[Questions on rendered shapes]
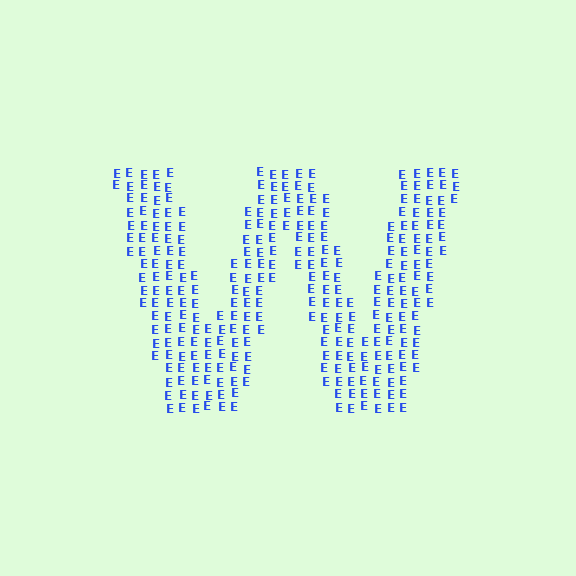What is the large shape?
The large shape is the letter W.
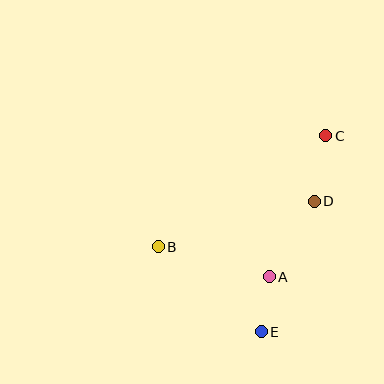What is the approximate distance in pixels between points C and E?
The distance between C and E is approximately 206 pixels.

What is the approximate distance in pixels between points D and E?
The distance between D and E is approximately 141 pixels.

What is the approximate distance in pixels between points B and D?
The distance between B and D is approximately 163 pixels.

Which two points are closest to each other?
Points A and E are closest to each other.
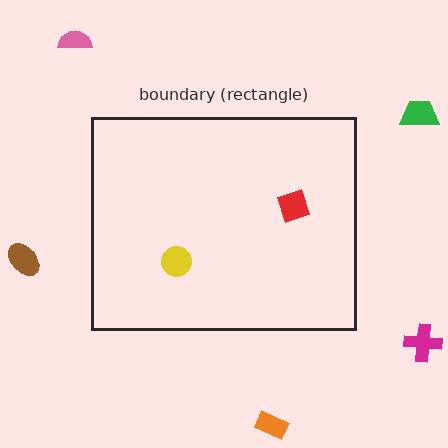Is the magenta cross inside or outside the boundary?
Outside.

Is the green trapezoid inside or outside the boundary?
Outside.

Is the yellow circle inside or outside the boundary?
Inside.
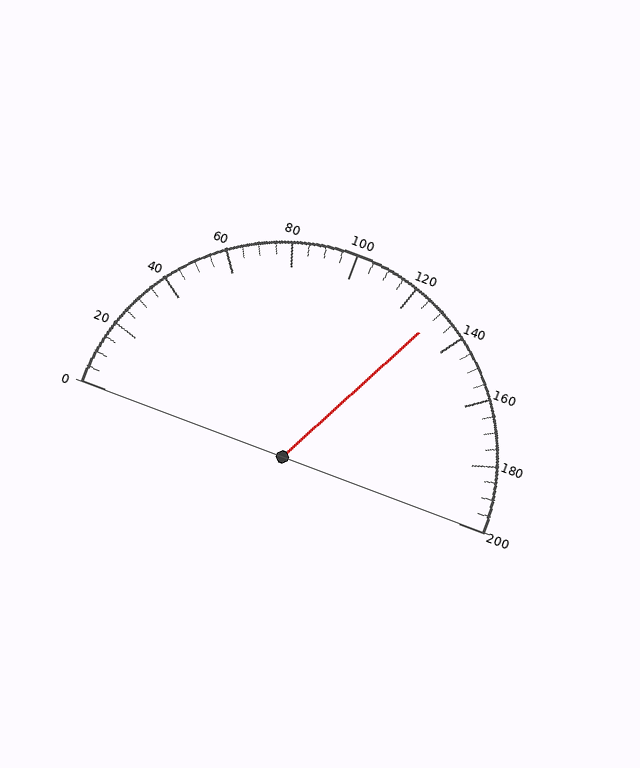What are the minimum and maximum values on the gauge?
The gauge ranges from 0 to 200.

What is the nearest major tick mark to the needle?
The nearest major tick mark is 120.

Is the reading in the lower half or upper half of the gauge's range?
The reading is in the upper half of the range (0 to 200).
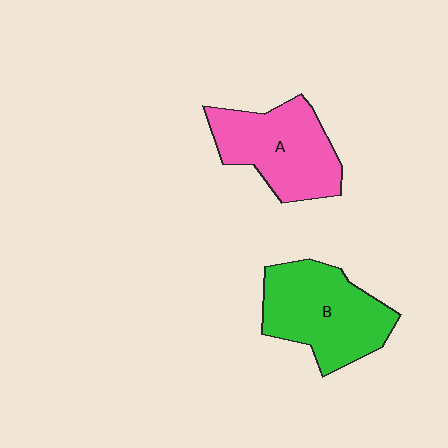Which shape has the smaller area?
Shape A (pink).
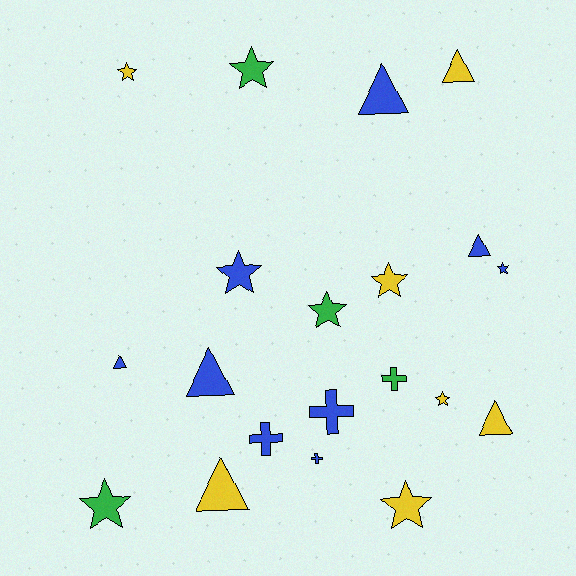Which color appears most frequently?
Blue, with 9 objects.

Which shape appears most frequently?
Star, with 9 objects.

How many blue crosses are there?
There are 3 blue crosses.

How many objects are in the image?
There are 20 objects.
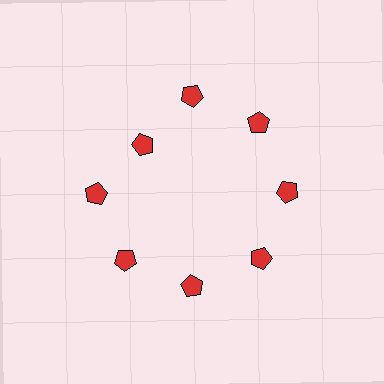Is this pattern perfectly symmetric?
No. The 8 red pentagons are arranged in a ring, but one element near the 10 o'clock position is pulled inward toward the center, breaking the 8-fold rotational symmetry.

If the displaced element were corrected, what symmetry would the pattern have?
It would have 8-fold rotational symmetry — the pattern would map onto itself every 45 degrees.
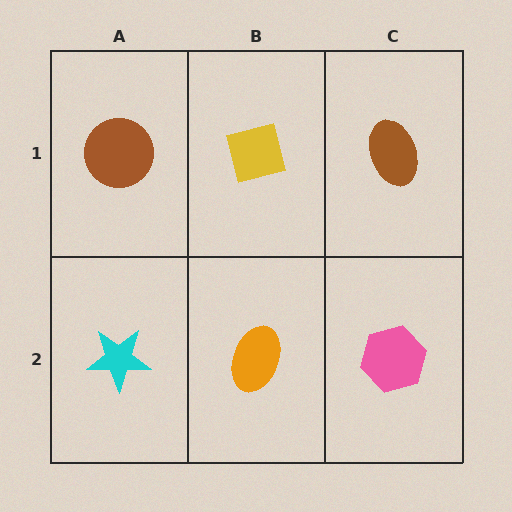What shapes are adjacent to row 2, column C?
A brown ellipse (row 1, column C), an orange ellipse (row 2, column B).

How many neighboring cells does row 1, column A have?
2.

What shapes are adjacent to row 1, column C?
A pink hexagon (row 2, column C), a yellow diamond (row 1, column B).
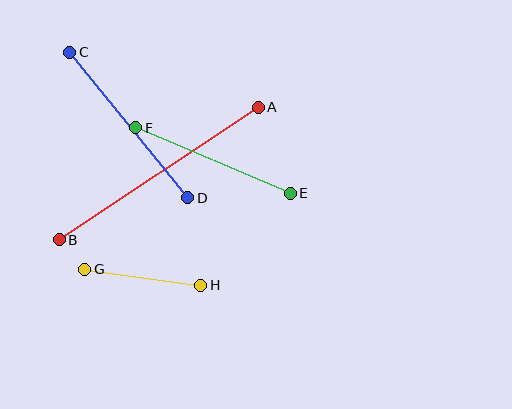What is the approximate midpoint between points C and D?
The midpoint is at approximately (129, 125) pixels.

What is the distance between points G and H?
The distance is approximately 117 pixels.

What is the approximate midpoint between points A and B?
The midpoint is at approximately (159, 173) pixels.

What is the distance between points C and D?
The distance is approximately 187 pixels.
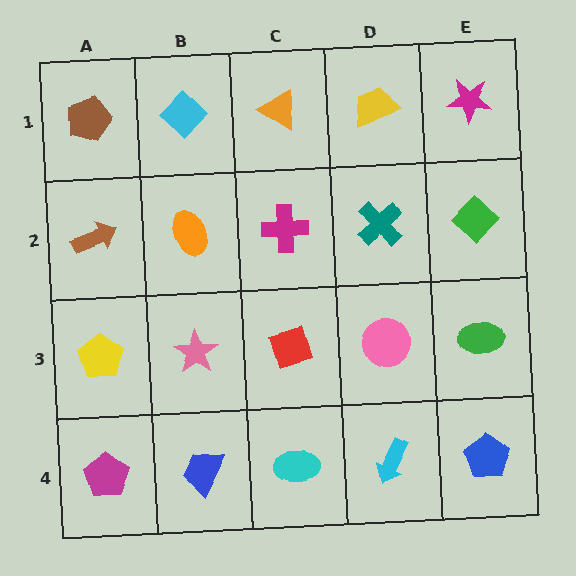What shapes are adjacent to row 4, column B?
A pink star (row 3, column B), a magenta pentagon (row 4, column A), a cyan ellipse (row 4, column C).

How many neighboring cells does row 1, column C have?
3.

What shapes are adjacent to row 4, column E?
A green ellipse (row 3, column E), a cyan arrow (row 4, column D).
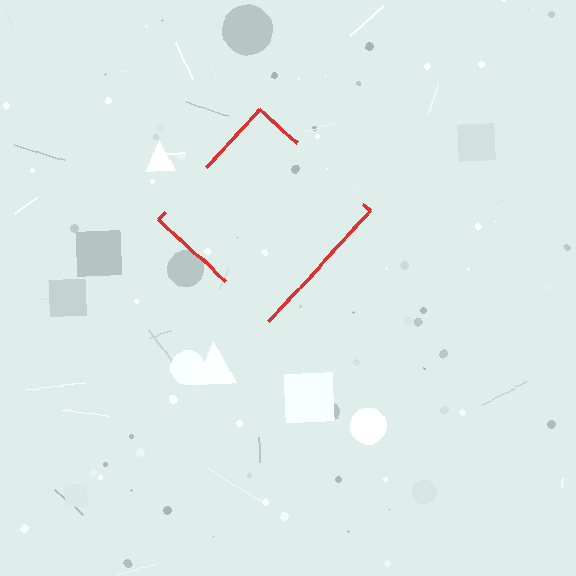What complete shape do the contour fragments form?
The contour fragments form a diamond.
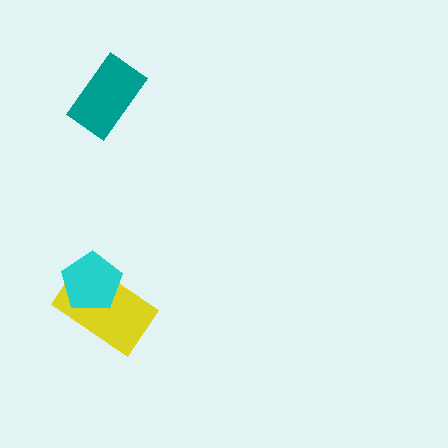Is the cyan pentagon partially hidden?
No, no other shape covers it.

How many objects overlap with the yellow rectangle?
1 object overlaps with the yellow rectangle.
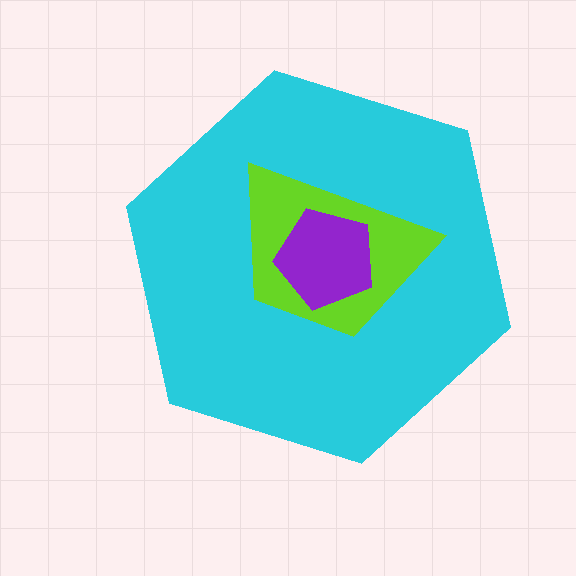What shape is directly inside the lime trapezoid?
The purple pentagon.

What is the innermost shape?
The purple pentagon.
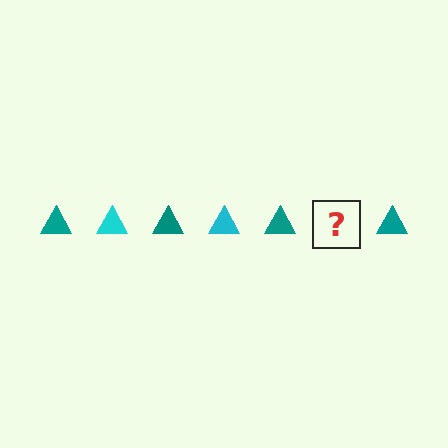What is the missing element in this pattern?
The missing element is a cyan triangle.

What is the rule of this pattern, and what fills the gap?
The rule is that the pattern cycles through teal, cyan triangles. The gap should be filled with a cyan triangle.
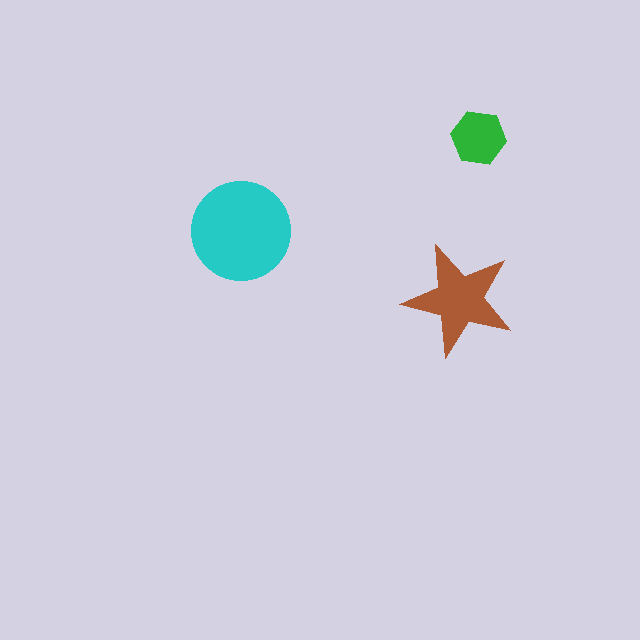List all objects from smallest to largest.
The green hexagon, the brown star, the cyan circle.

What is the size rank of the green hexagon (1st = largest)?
3rd.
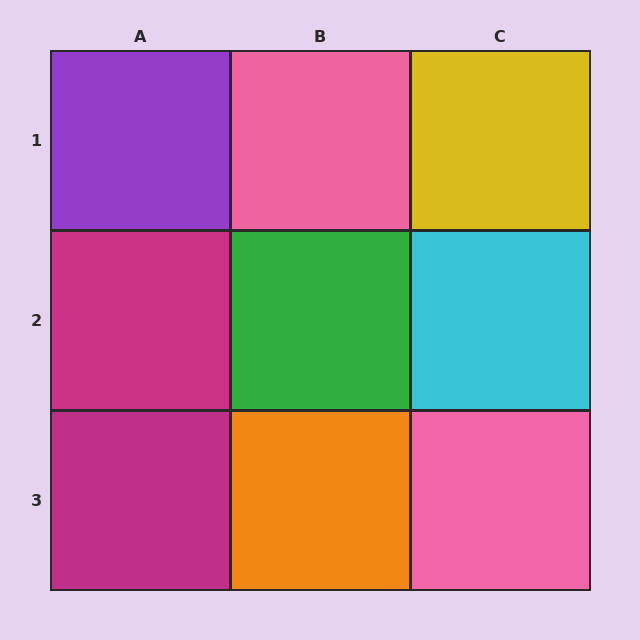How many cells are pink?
2 cells are pink.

• Activity
Give the data above back unchanged, except for the pictures.

• Answer to the problem
What is the large shape?
The large shape is the letter W.
What is the approximate distance in pixels between points C and E?
The distance between C and E is approximately 206 pixels.

What is the approximate distance in pixels between points D and E?
The distance between D and E is approximately 141 pixels.

What is the approximate distance in pixels between points B and D?
The distance between B and D is approximately 163 pixels.

Which two points are closest to each other?
Points A and E are closest to each other.
Is the magenta cross inside or outside the boundary?
Outside.

Is the green trapezoid inside or outside the boundary?
Outside.

Is the yellow circle inside or outside the boundary?
Inside.
What are the minimum and maximum values on the gauge?
The gauge ranges from 0 to 200.

What is the nearest major tick mark to the needle?
The nearest major tick mark is 120.

Is the reading in the lower half or upper half of the gauge's range?
The reading is in the upper half of the range (0 to 200).
Which shape has the smaller area?
Shape A (pink).
Which color appears most frequently?
Blue, with 9 objects.

Which shape appears most frequently?
Star, with 9 objects.

How many blue crosses are there?
There are 3 blue crosses.

How many objects are in the image?
There are 20 objects.
Is this pattern perfectly symmetric?
No. The 8 red pentagons are arranged in a ring, but one element near the 10 o'clock position is pulled inward toward the center, breaking the 8-fold rotational symmetry.

If the displaced element were corrected, what symmetry would the pattern have?
It would have 8-fold rotational symmetry — the pattern would map onto itself every 45 degrees.
What shapes are adjacent to row 2, column C?
A brown ellipse (row 1, column C), an orange ellipse (row 2, column B).

How many neighboring cells does row 1, column A have?
2.

What shapes are adjacent to row 1, column C?
A pink hexagon (row 2, column C), a yellow diamond (row 1, column B).
What is the approximate midpoint between points C and D?
The midpoint is at approximately (129, 125) pixels.

What is the distance between points G and H?
The distance is approximately 117 pixels.

What is the approximate midpoint between points A and B?
The midpoint is at approximately (159, 173) pixels.

What is the distance between points C and D?
The distance is approximately 187 pixels.
What shapes are adjacent to row 4, column B?
A pink star (row 3, column B), a magenta pentagon (row 4, column A), a cyan ellipse (row 4, column C).

How many neighboring cells does row 1, column C have?
3.

What shapes are adjacent to row 4, column E?
A green ellipse (row 3, column E), a cyan arrow (row 4, column D).
What complete shape do the contour fragments form?
The contour fragments form a diamond.
Is the cyan pentagon partially hidden?
No, no other shape covers it.

How many objects overlap with the yellow rectangle?
1 object overlaps with the yellow rectangle.
What shape is directly inside the lime trapezoid?
The purple pentagon.

What is the innermost shape?
The purple pentagon.
What is the missing element in this pattern?
The missing element is a cyan triangle.

What is the rule of this pattern, and what fills the gap?
The rule is that the pattern cycles through teal, cyan triangles. The gap should be filled with a cyan triangle.
List all objects from smallest to largest.
The green hexagon, the brown star, the cyan circle.

What is the size rank of the green hexagon (1st = largest)?
3rd.
How many cells are pink?
2 cells are pink.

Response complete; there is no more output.